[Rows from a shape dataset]
--- Start ---

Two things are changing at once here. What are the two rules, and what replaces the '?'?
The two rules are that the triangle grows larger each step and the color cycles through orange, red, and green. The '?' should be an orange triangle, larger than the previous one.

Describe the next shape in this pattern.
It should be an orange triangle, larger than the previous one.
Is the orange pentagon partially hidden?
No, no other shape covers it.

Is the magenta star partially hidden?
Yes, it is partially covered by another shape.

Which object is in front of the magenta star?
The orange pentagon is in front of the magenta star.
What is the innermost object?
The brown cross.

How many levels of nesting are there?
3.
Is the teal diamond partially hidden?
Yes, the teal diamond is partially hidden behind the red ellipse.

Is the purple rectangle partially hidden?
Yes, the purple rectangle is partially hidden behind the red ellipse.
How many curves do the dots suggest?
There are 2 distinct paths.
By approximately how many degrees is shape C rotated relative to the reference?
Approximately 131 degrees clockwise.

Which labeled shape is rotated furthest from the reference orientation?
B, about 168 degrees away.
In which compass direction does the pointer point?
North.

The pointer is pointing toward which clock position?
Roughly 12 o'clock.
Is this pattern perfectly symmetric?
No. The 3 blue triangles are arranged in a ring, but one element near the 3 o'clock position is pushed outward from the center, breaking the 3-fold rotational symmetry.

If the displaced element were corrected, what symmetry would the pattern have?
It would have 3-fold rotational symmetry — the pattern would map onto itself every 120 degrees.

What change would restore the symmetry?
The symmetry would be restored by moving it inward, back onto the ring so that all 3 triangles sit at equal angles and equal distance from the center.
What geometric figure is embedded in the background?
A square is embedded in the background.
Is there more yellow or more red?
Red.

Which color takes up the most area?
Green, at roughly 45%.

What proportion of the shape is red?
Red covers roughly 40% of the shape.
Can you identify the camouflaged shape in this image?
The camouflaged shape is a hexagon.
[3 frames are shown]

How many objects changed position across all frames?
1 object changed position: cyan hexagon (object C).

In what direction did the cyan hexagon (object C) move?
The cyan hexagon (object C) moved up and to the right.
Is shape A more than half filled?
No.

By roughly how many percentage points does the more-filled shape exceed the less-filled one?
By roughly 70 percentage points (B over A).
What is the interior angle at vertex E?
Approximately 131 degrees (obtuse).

--- End ---
--- Start ---

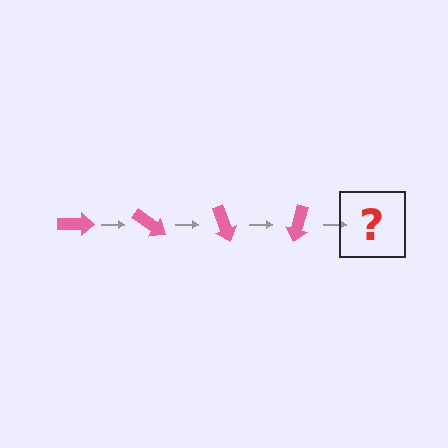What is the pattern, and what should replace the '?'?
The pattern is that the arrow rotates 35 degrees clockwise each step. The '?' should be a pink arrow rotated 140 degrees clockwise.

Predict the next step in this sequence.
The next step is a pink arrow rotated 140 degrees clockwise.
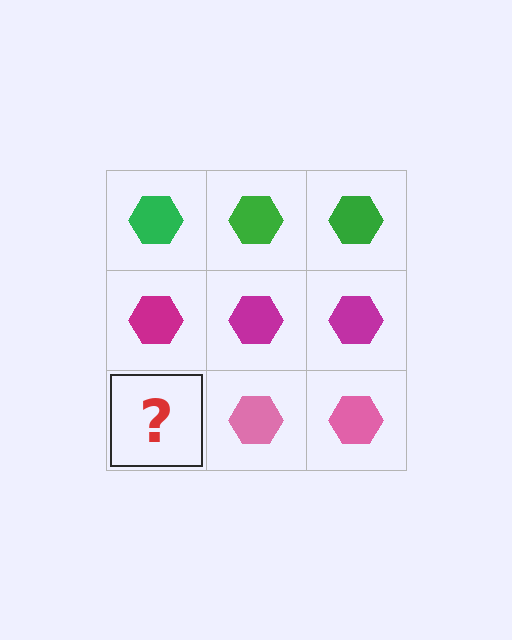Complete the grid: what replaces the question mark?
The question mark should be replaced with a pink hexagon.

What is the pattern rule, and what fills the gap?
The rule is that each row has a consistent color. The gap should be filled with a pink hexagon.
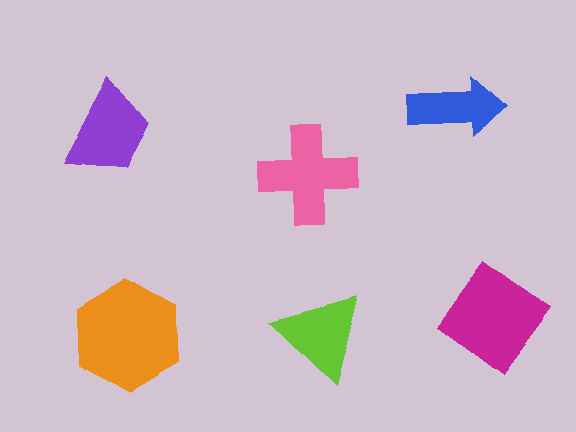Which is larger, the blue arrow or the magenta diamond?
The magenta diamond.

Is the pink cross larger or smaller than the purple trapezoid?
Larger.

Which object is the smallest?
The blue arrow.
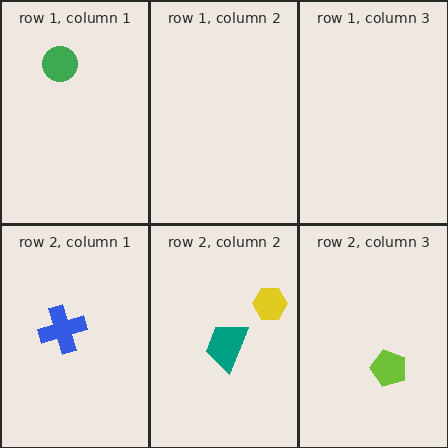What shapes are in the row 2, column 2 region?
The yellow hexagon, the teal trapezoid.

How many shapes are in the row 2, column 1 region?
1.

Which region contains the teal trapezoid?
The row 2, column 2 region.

--- End ---

# Written task
From the records above, repeat exactly the lines from the one with "The pointer is" through the one with "[3 frames are shown]", both included.

# Answer to the exercise
The pointer is pointing toward which clock position?
Roughly 12 o'clock.
Is this pattern perfectly symmetric?
No. The 3 blue triangles are arranged in a ring, but one element near the 3 o'clock position is pushed outward from the center, breaking the 3-fold rotational symmetry.

If the displaced element were corrected, what symmetry would the pattern have?
It would have 3-fold rotational symmetry — the pattern would map onto itself every 120 degrees.

What change would restore the symmetry?
The symmetry would be restored by moving it inward, back onto the ring so that all 3 triangles sit at equal angles and equal distance from the center.
What geometric figure is embedded in the background?
A square is embedded in the background.
Is there more yellow or more red?
Red.

Which color takes up the most area?
Green, at roughly 45%.

What proportion of the shape is red?
Red covers roughly 40% of the shape.
Can you identify the camouflaged shape in this image?
The camouflaged shape is a hexagon.
[3 frames are shown]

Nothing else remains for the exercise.